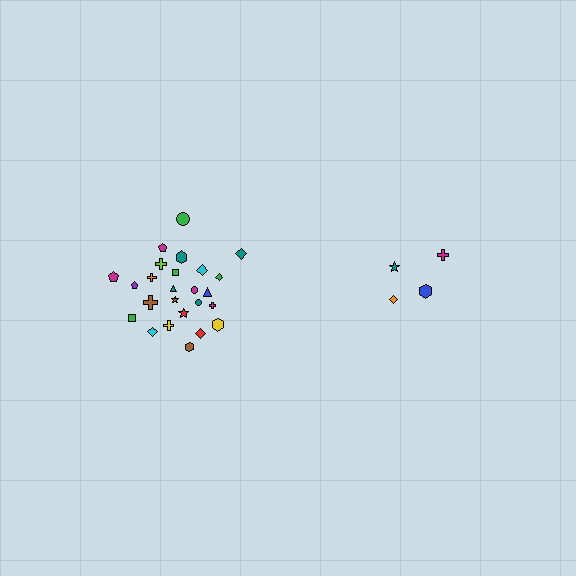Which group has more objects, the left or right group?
The left group.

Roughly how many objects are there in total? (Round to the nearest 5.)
Roughly 30 objects in total.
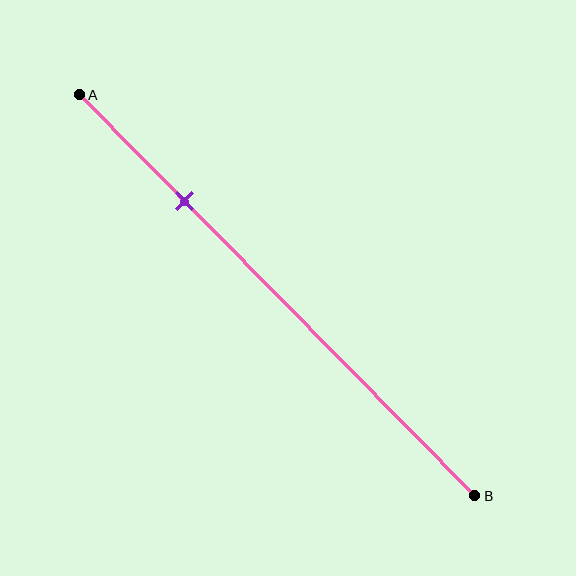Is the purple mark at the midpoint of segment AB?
No, the mark is at about 25% from A, not at the 50% midpoint.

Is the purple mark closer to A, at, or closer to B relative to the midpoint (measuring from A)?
The purple mark is closer to point A than the midpoint of segment AB.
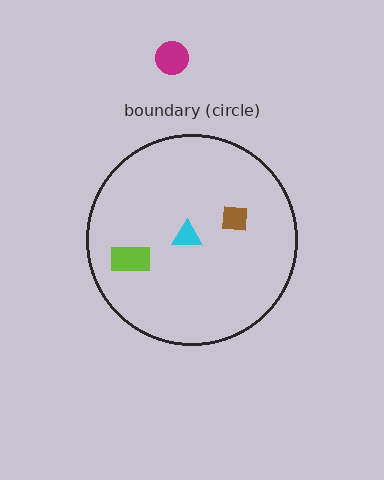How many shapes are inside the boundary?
3 inside, 1 outside.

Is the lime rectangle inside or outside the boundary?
Inside.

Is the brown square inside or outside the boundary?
Inside.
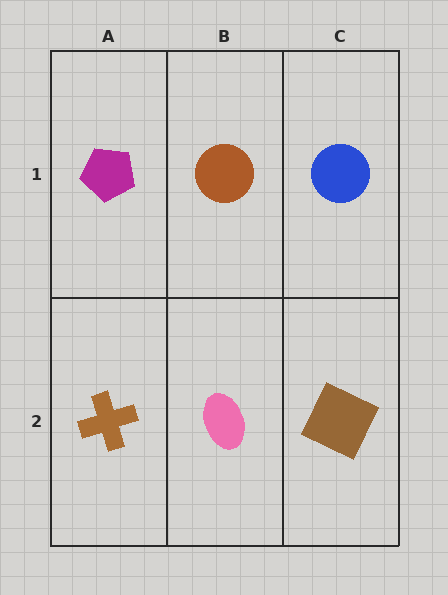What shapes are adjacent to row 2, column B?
A brown circle (row 1, column B), a brown cross (row 2, column A), a brown square (row 2, column C).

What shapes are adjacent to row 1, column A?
A brown cross (row 2, column A), a brown circle (row 1, column B).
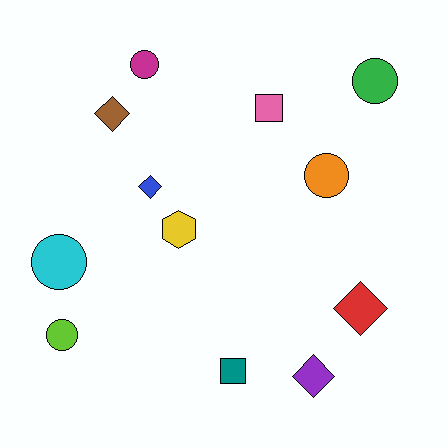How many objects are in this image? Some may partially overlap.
There are 12 objects.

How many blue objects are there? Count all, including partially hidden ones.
There is 1 blue object.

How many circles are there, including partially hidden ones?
There are 5 circles.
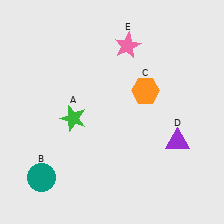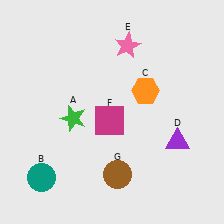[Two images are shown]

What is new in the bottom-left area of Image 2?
A magenta square (F) was added in the bottom-left area of Image 2.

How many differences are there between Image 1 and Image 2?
There are 2 differences between the two images.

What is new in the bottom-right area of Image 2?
A brown circle (G) was added in the bottom-right area of Image 2.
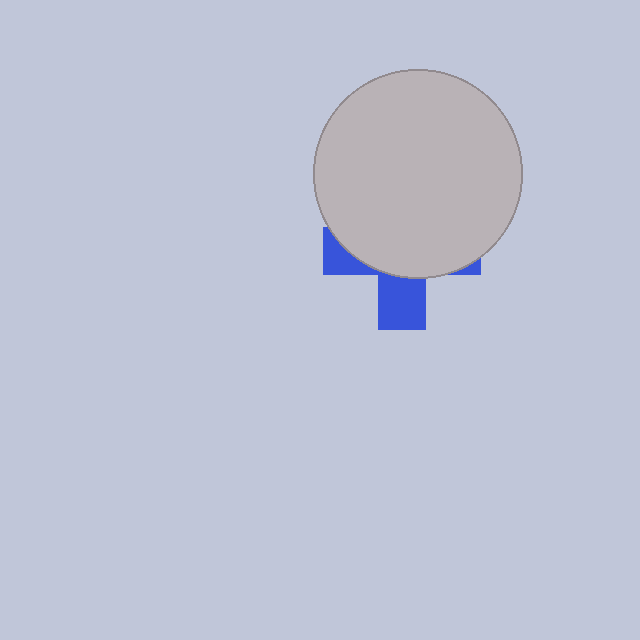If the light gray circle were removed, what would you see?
You would see the complete blue cross.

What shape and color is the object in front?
The object in front is a light gray circle.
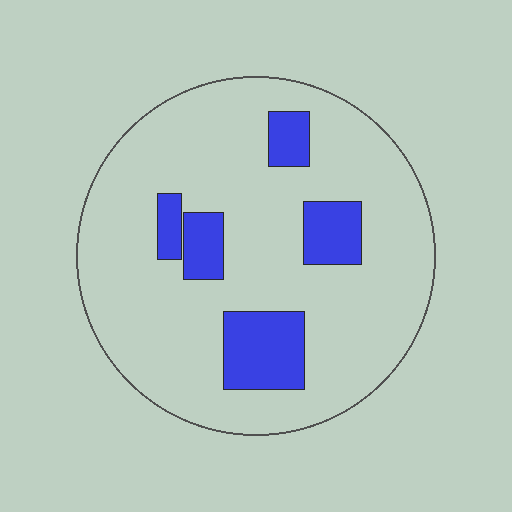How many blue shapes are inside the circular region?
5.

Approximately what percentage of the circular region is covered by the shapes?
Approximately 15%.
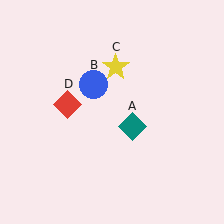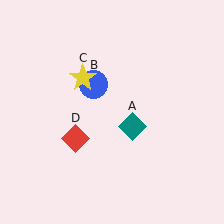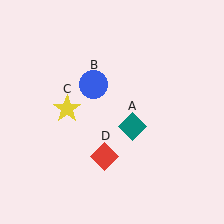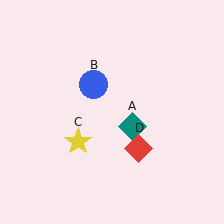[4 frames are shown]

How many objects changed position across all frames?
2 objects changed position: yellow star (object C), red diamond (object D).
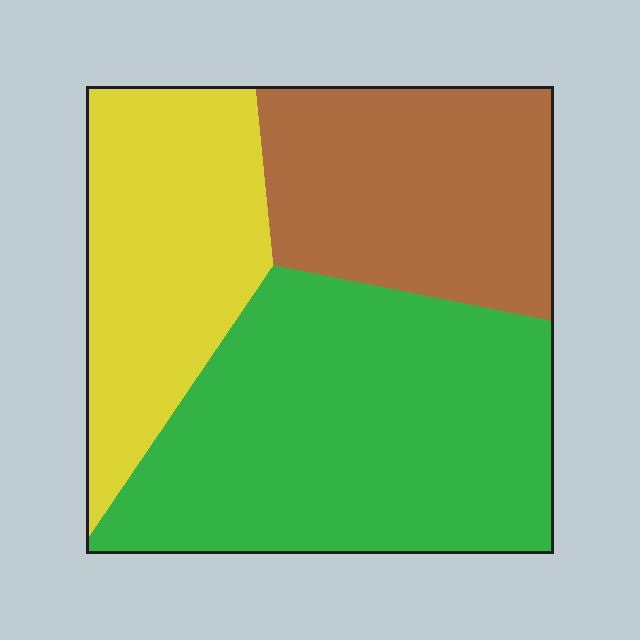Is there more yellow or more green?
Green.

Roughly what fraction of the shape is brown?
Brown takes up between a quarter and a half of the shape.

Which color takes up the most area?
Green, at roughly 45%.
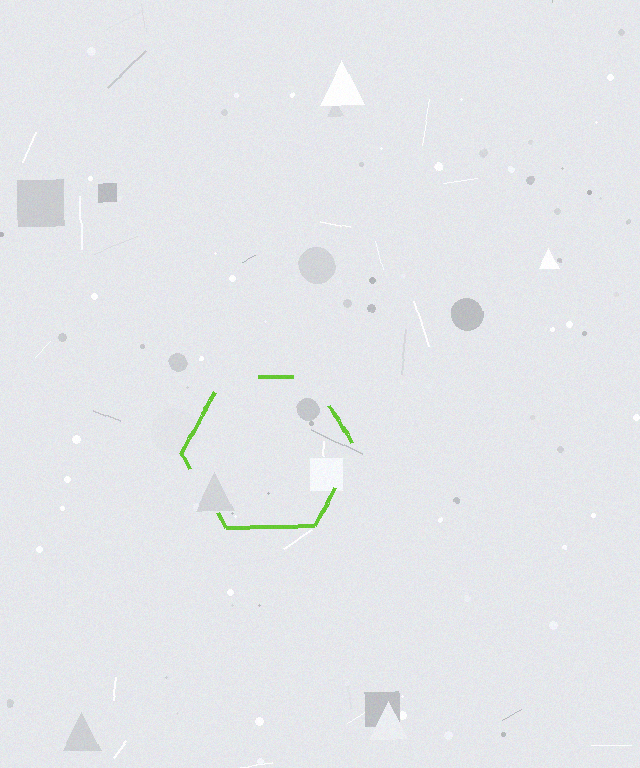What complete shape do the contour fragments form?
The contour fragments form a hexagon.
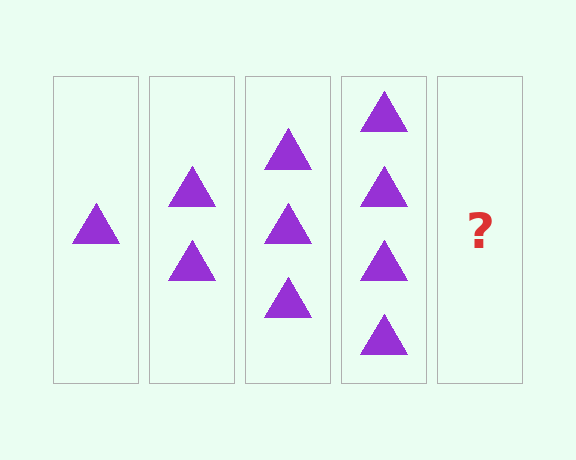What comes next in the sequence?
The next element should be 5 triangles.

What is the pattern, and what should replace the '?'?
The pattern is that each step adds one more triangle. The '?' should be 5 triangles.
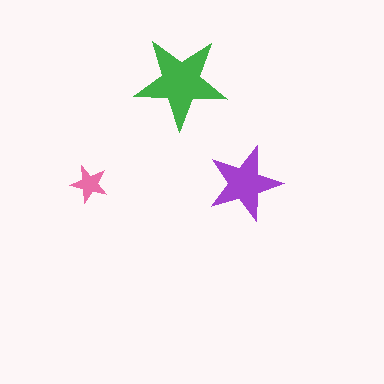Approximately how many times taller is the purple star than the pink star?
About 2 times taller.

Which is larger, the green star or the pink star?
The green one.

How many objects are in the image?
There are 3 objects in the image.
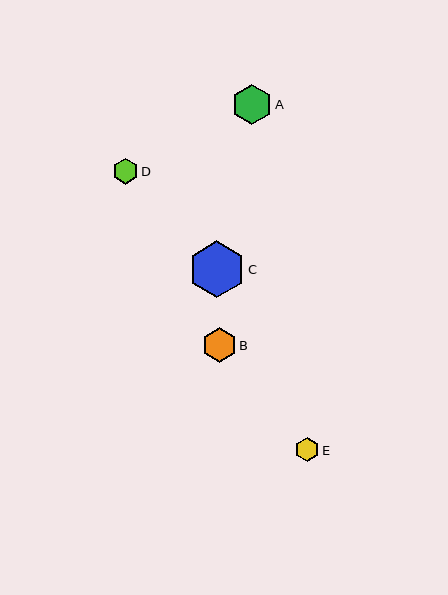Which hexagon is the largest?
Hexagon C is the largest with a size of approximately 57 pixels.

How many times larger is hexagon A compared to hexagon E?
Hexagon A is approximately 1.7 times the size of hexagon E.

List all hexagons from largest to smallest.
From largest to smallest: C, A, B, D, E.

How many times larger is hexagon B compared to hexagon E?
Hexagon B is approximately 1.5 times the size of hexagon E.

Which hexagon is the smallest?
Hexagon E is the smallest with a size of approximately 24 pixels.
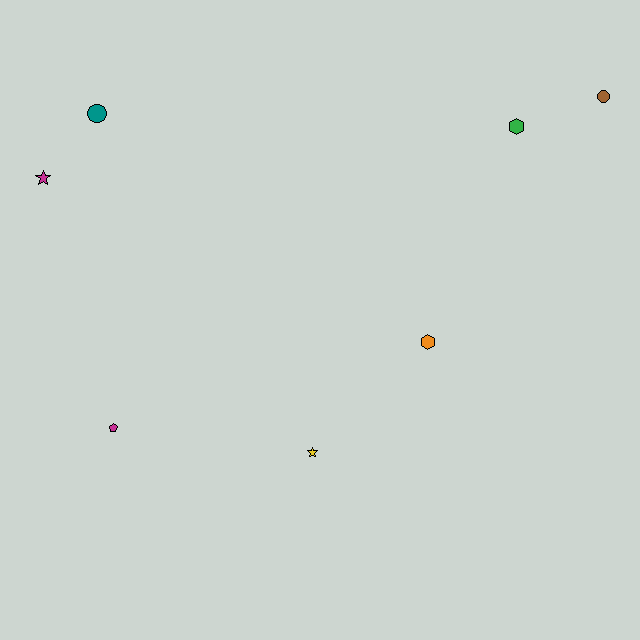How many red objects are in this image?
There are no red objects.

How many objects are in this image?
There are 7 objects.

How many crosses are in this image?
There are no crosses.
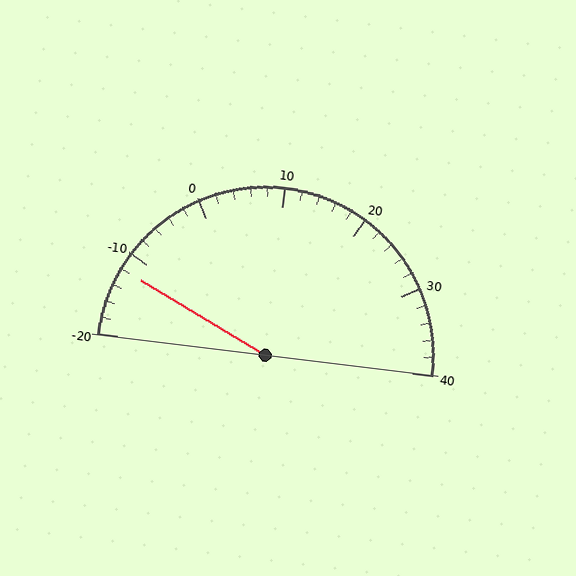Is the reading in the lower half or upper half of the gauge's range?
The reading is in the lower half of the range (-20 to 40).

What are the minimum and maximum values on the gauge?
The gauge ranges from -20 to 40.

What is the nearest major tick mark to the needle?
The nearest major tick mark is -10.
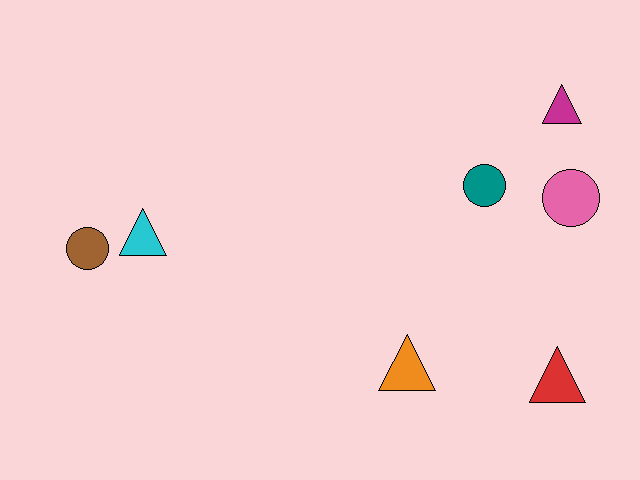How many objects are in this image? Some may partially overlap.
There are 7 objects.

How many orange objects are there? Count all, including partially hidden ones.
There is 1 orange object.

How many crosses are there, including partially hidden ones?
There are no crosses.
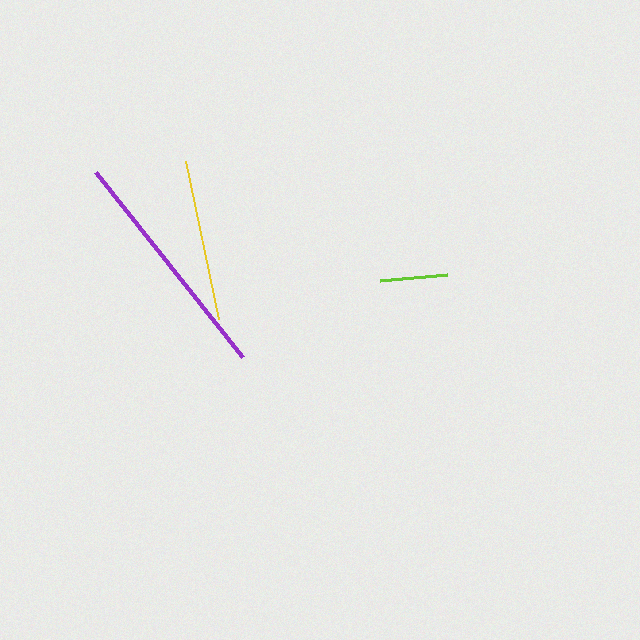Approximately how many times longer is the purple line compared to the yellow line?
The purple line is approximately 1.5 times the length of the yellow line.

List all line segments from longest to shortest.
From longest to shortest: purple, yellow, lime.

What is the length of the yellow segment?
The yellow segment is approximately 161 pixels long.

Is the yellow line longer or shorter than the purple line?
The purple line is longer than the yellow line.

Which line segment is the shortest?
The lime line is the shortest at approximately 67 pixels.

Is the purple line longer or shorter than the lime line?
The purple line is longer than the lime line.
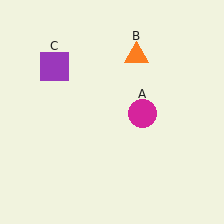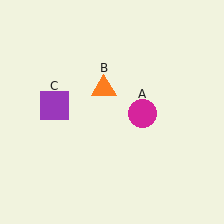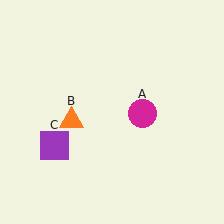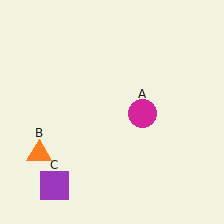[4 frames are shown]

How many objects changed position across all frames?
2 objects changed position: orange triangle (object B), purple square (object C).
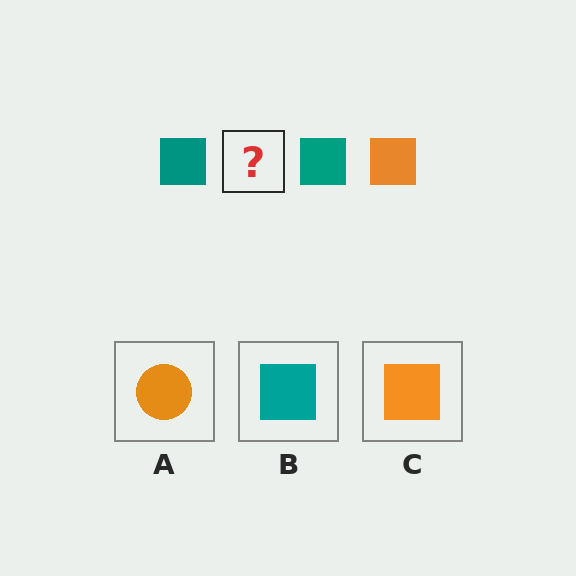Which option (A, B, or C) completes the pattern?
C.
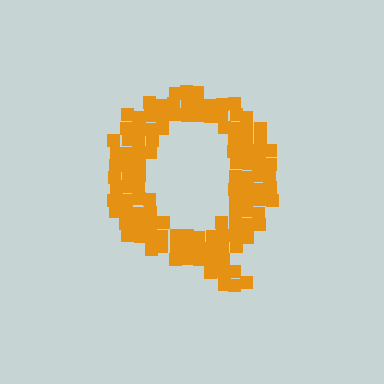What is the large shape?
The large shape is the letter Q.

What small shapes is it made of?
It is made of small squares.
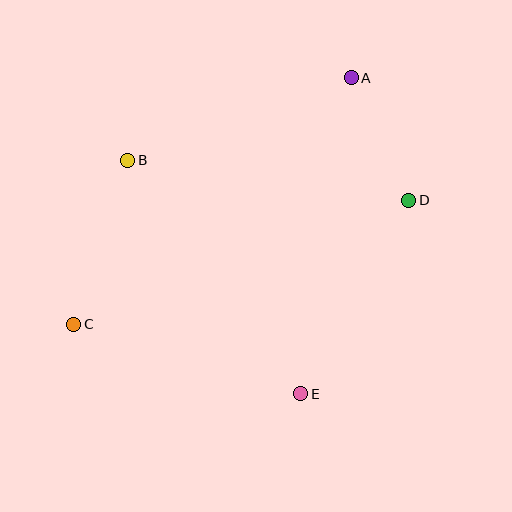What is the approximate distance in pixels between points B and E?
The distance between B and E is approximately 291 pixels.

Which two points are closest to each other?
Points A and D are closest to each other.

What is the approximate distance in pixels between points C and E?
The distance between C and E is approximately 237 pixels.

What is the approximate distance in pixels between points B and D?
The distance between B and D is approximately 284 pixels.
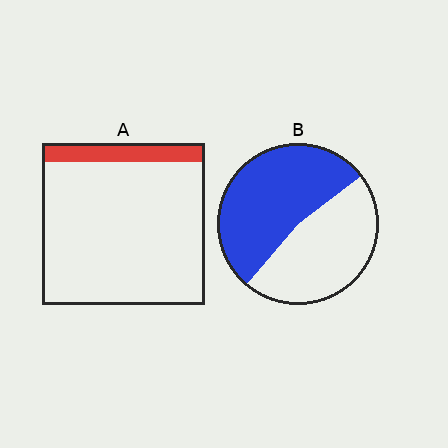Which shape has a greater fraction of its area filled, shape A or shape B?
Shape B.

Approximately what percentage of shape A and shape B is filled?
A is approximately 10% and B is approximately 55%.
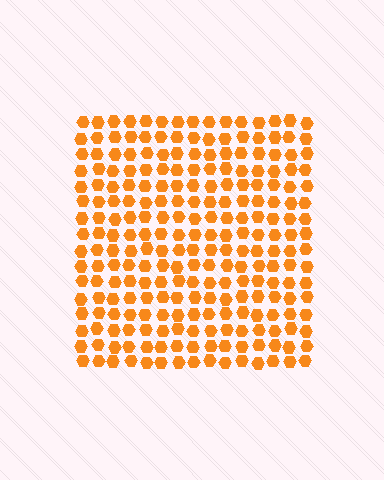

Work instructions: Transcribe exactly the portion of the material above that runs from the line containing "Which two points are closest to each other?" through its last line, omitting all pictures.

The reply:
Which two points are closest to each other?
Points A and D are closest to each other.

What is the approximate distance in pixels between points C and E?
The distance between C and E is approximately 237 pixels.

What is the approximate distance in pixels between points B and D?
The distance between B and D is approximately 284 pixels.
Which shape has a greater fraction of its area filled, shape A or shape B?
Shape B.

Approximately what percentage of shape A and shape B is filled?
A is approximately 10% and B is approximately 55%.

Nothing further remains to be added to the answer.